→ Prompt
Exactly as written, retype the lines that run from the line holding "Is the yellow" through the end of the records below. Do not include pictures.

(Questions on shapes in pictures)
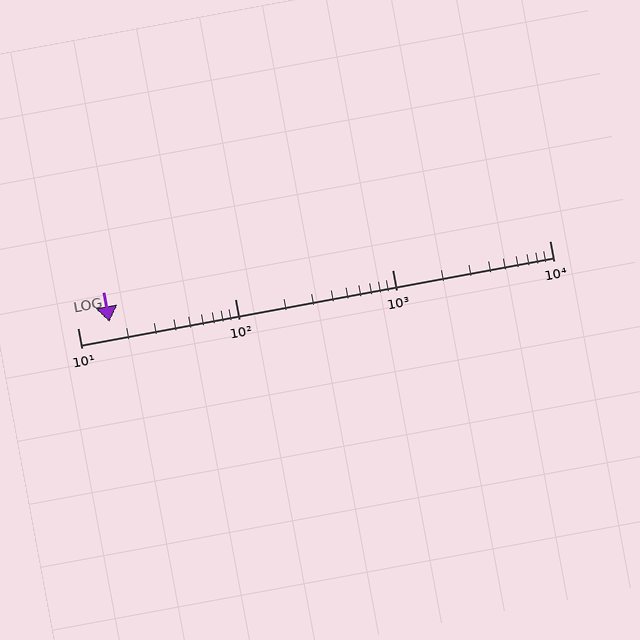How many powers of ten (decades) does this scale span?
The scale spans 3 decades, from 10 to 10000.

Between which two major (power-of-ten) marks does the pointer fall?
The pointer is between 10 and 100.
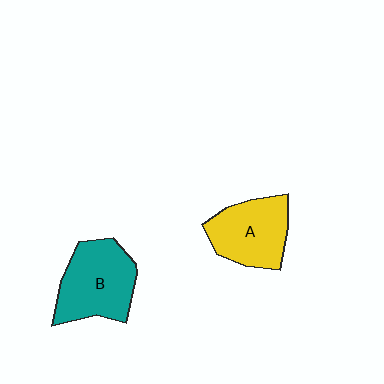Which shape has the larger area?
Shape B (teal).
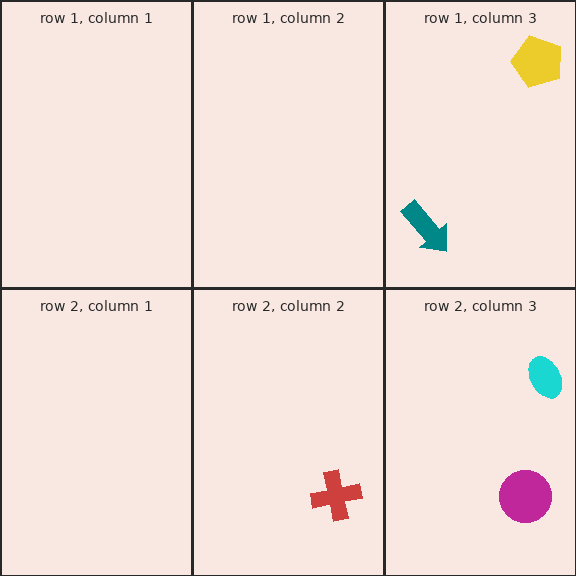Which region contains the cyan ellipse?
The row 2, column 3 region.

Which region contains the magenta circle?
The row 2, column 3 region.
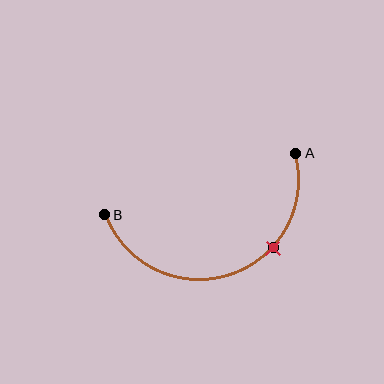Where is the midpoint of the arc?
The arc midpoint is the point on the curve farthest from the straight line joining A and B. It sits below that line.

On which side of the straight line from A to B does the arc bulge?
The arc bulges below the straight line connecting A and B.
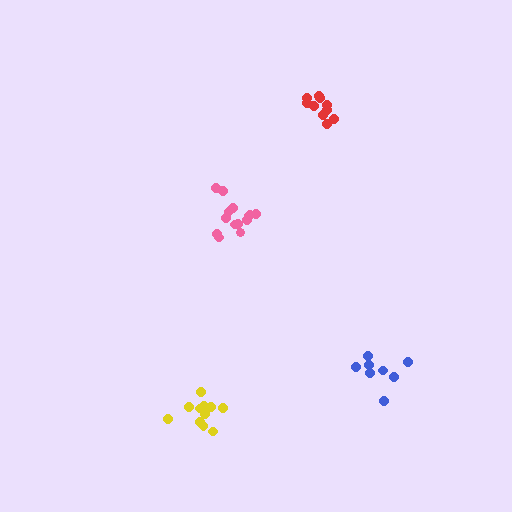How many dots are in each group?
Group 1: 11 dots, Group 2: 8 dots, Group 3: 14 dots, Group 4: 11 dots (44 total).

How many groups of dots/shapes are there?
There are 4 groups.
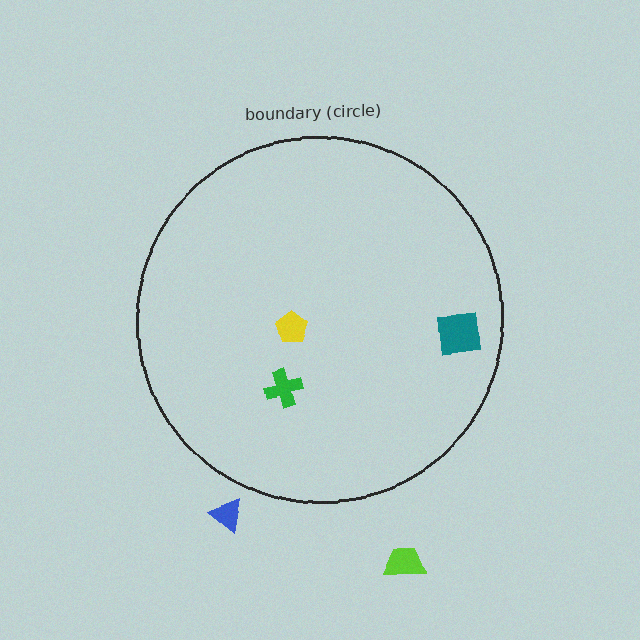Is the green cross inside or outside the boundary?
Inside.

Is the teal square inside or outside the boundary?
Inside.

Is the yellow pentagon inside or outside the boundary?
Inside.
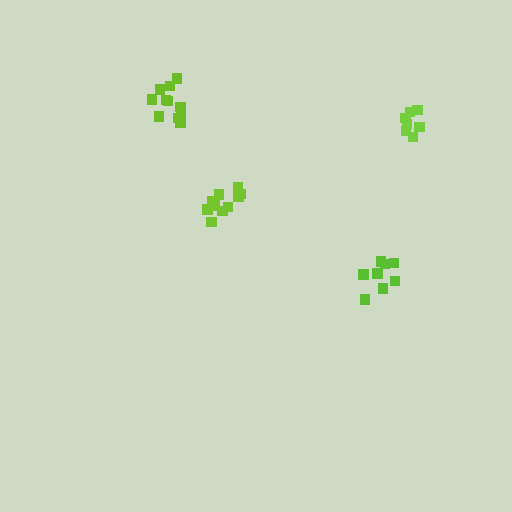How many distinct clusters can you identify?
There are 4 distinct clusters.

→ Result below
Is the yellow pentagon inside or outside the boundary?
Inside.
How many distinct clusters can you identify?
There are 4 distinct clusters.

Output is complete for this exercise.